WHAT IS REQUIRED
Look through the material below and copy exactly the lines from the line with "Is the blue" to the line with "Between which two", those two lines included.

RECORDS SHOWN
::::::
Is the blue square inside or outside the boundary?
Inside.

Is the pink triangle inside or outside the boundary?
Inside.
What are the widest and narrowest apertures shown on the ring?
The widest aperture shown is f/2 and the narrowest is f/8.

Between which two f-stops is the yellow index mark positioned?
::::::
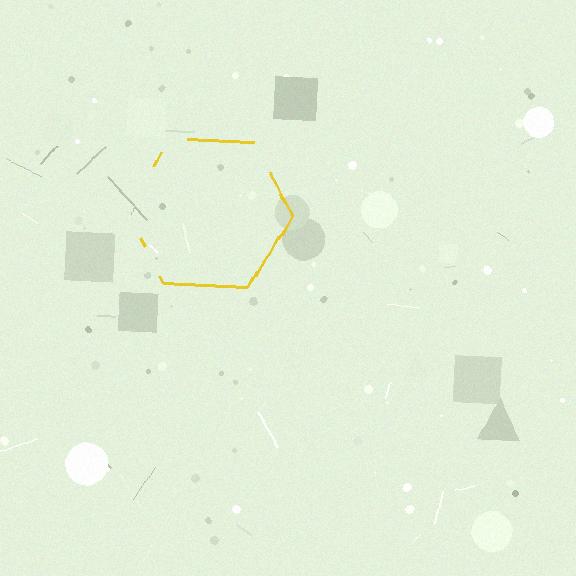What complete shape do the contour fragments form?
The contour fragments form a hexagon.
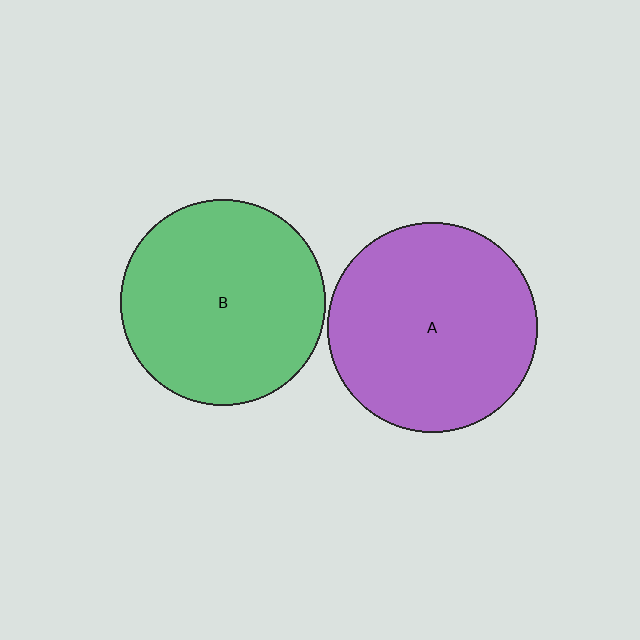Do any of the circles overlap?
::::::
SOLUTION
Is the blue square inside or outside the boundary?
Inside.

Is the pink triangle inside or outside the boundary?
Inside.
What are the widest and narrowest apertures shown on the ring?
The widest aperture shown is f/2 and the narrowest is f/8.

Between which two f-stops is the yellow index mark positioned?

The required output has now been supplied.